◆ **What you have to do**
Every line of the records below should be restated exactly.

================================

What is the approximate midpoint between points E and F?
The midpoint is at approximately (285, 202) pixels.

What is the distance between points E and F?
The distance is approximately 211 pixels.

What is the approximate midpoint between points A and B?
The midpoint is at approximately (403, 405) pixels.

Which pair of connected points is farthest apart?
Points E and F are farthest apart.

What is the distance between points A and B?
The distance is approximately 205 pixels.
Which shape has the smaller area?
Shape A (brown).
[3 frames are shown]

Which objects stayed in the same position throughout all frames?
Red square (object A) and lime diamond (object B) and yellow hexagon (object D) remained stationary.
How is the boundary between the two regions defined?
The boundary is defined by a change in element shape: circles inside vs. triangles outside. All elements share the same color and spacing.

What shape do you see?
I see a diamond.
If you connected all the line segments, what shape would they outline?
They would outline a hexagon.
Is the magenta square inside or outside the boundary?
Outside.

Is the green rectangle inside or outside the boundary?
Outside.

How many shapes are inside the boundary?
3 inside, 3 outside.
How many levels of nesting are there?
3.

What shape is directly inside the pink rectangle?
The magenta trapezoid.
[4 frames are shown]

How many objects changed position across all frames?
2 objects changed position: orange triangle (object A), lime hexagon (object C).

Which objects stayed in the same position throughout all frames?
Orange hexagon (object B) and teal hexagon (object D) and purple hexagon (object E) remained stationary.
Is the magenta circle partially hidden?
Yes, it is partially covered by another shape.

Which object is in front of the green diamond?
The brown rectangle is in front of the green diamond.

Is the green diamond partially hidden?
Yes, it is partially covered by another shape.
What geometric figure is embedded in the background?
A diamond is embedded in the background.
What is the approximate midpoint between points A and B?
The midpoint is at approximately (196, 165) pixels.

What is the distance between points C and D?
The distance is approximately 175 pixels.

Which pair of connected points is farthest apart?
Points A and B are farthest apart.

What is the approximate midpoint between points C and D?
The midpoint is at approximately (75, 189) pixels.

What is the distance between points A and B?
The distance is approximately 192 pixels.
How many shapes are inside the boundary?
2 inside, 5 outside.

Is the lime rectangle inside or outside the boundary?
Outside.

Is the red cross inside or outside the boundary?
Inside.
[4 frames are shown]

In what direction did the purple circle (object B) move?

================================

◆ **Final result**
What is the approximate midpoint between points E and F?
The midpoint is at approximately (285, 202) pixels.

What is the distance between points E and F?
The distance is approximately 211 pixels.

What is the approximate midpoint between points A and B?
The midpoint is at approximately (403, 405) pixels.

Which pair of connected points is farthest apart?
Points E and F are farthest apart.

What is the distance between points A and B?
The distance is approximately 205 pixels.
Which shape has the smaller area?
Shape A (brown).
[3 frames are shown]

Which objects stayed in the same position throughout all frames?
Red square (object A) and lime diamond (object B) and yellow hexagon (object D) remained stationary.
How is the boundary between the two regions defined?
The boundary is defined by a change in element shape: circles inside vs. triangles outside. All elements share the same color and spacing.

What shape do you see?
I see a diamond.
If you connected all the line segments, what shape would they outline?
They would outline a hexagon.
Is the magenta square inside or outside the boundary?
Outside.

Is the green rectangle inside or outside the boundary?
Outside.

How many shapes are inside the boundary?
3 inside, 3 outside.
How many levels of nesting are there?
3.

What shape is directly inside the pink rectangle?
The magenta trapezoid.
[4 frames are shown]

How many objects changed position across all frames?
2 objects changed position: orange triangle (object A), lime hexagon (object C).

Which objects stayed in the same position throughout all frames?
Orange hexagon (object B) and teal hexagon (object D) and purple hexagon (object E) remained stationary.
Is the magenta circle partially hidden?
Yes, it is partially covered by another shape.

Which object is in front of the green diamond?
The brown rectangle is in front of the green diamond.

Is the green diamond partially hidden?
Yes, it is partially covered by another shape.
What geometric figure is embedded in the background?
A diamond is embedded in the background.
What is the approximate midpoint between points A and B?
The midpoint is at approximately (196, 165) pixels.

What is the distance between points C and D?
The distance is approximately 175 pixels.

Which pair of connected points is farthest apart?
Points A and B are farthest apart.

What is the approximate midpoint between points C and D?
The midpoint is at approximately (75, 189) pixels.

What is the distance between points A and B?
The distance is approximately 192 pixels.
How many shapes are inside the boundary?
2 inside, 5 outside.

Is the lime rectangle inside or outside the boundary?
Outside.

Is the red cross inside or outside the boundary?
Inside.
[4 frames are shown]

In what direction did the purple circle (object B) move?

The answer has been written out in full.